WRITTEN TASK
Extract the text of each entry below exactly, leaving every image behind.

PROVIDED INFORMATION
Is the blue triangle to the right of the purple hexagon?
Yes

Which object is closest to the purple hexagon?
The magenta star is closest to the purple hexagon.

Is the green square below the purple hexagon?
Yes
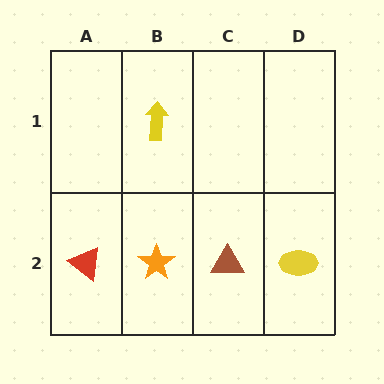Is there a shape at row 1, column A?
No, that cell is empty.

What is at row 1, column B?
A yellow arrow.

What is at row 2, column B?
An orange star.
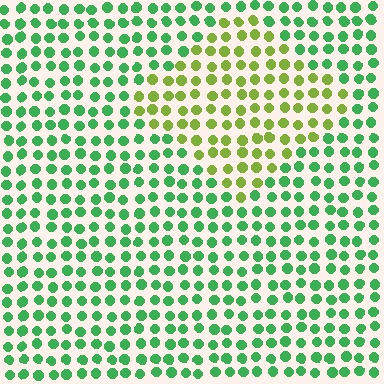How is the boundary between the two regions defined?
The boundary is defined purely by a slight shift in hue (about 48 degrees). Spacing, size, and orientation are identical on both sides.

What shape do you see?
I see a diamond.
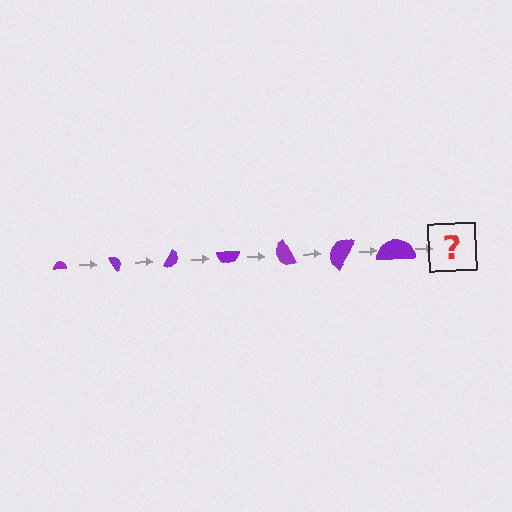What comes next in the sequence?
The next element should be a semicircle, larger than the previous one and rotated 420 degrees clockwise from the start.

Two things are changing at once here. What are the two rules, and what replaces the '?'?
The two rules are that the semicircle grows larger each step and it rotates 60 degrees clockwise each step. The '?' should be a semicircle, larger than the previous one and rotated 420 degrees clockwise from the start.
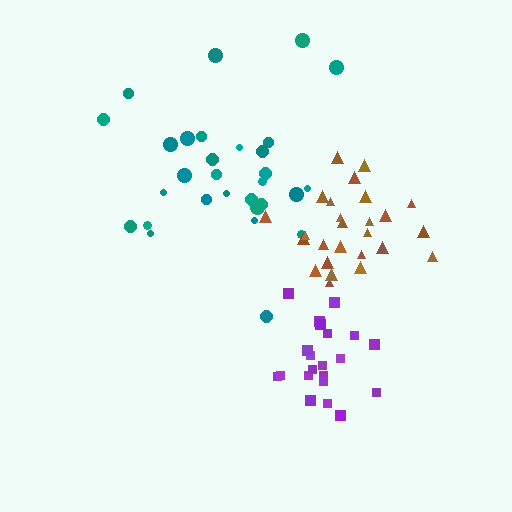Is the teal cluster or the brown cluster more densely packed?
Brown.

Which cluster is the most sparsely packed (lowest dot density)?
Teal.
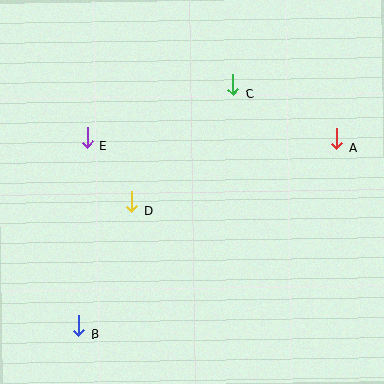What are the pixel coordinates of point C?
Point C is at (234, 95).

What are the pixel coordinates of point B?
Point B is at (79, 335).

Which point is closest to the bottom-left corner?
Point B is closest to the bottom-left corner.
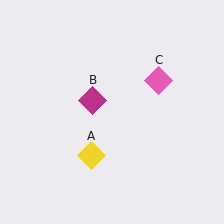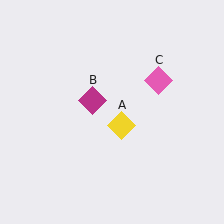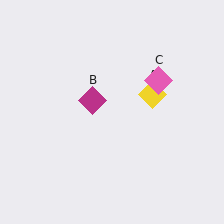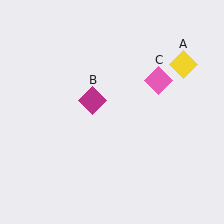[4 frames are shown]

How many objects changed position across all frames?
1 object changed position: yellow diamond (object A).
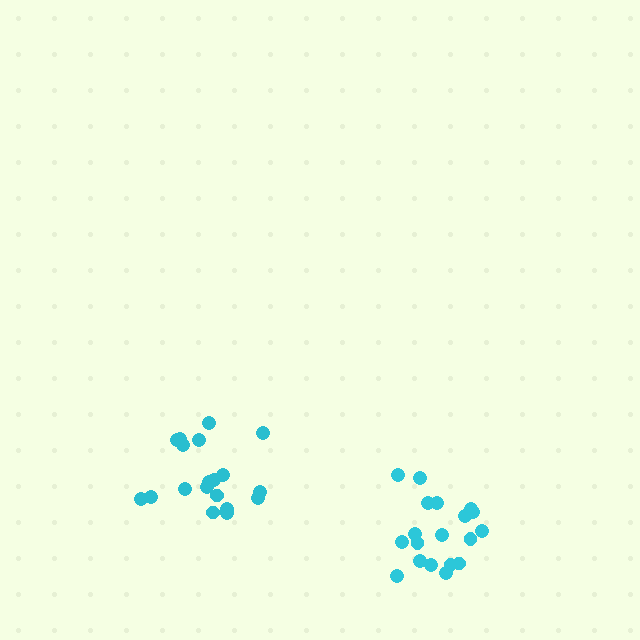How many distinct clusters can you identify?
There are 2 distinct clusters.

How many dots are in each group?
Group 1: 19 dots, Group 2: 19 dots (38 total).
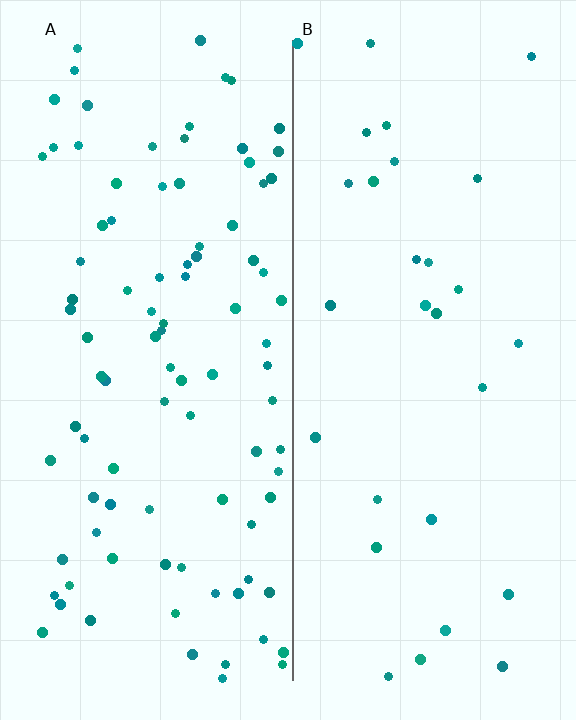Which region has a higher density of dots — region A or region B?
A (the left).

COMPLETED TASK
Is the blue triangle to the right of the purple hexagon?
Yes

Which object is closest to the purple hexagon?
The magenta star is closest to the purple hexagon.

Is the green square below the purple hexagon?
Yes
Is there a shape at row 1, column A?
No, that cell is empty.

What is at row 1, column B?
A yellow arrow.

What is at row 2, column B?
An orange star.
How is the boundary between the two regions defined?
The boundary is defined purely by a slight shift in hue (about 48 degrees). Spacing, size, and orientation are identical on both sides.

What shape do you see?
I see a diamond.
What comes next in the sequence?
The next element should be a semicircle, larger than the previous one and rotated 420 degrees clockwise from the start.

Two things are changing at once here. What are the two rules, and what replaces the '?'?
The two rules are that the semicircle grows larger each step and it rotates 60 degrees clockwise each step. The '?' should be a semicircle, larger than the previous one and rotated 420 degrees clockwise from the start.
Is the teal cluster or the brown cluster more densely packed?
Brown.

Which cluster is the most sparsely packed (lowest dot density)?
Teal.
What are the pixel coordinates of point C?
Point C is at (234, 95).

What are the pixel coordinates of point B?
Point B is at (79, 335).

Which point is closest to the bottom-left corner?
Point B is closest to the bottom-left corner.
[4 frames are shown]

How many objects changed position across all frames?
1 object changed position: yellow diamond (object A).
How many distinct clusters can you identify?
There are 2 distinct clusters.

How many dots are in each group?
Group 1: 19 dots, Group 2: 19 dots (38 total).
Which region has a higher density of dots — region A or region B?
A (the left).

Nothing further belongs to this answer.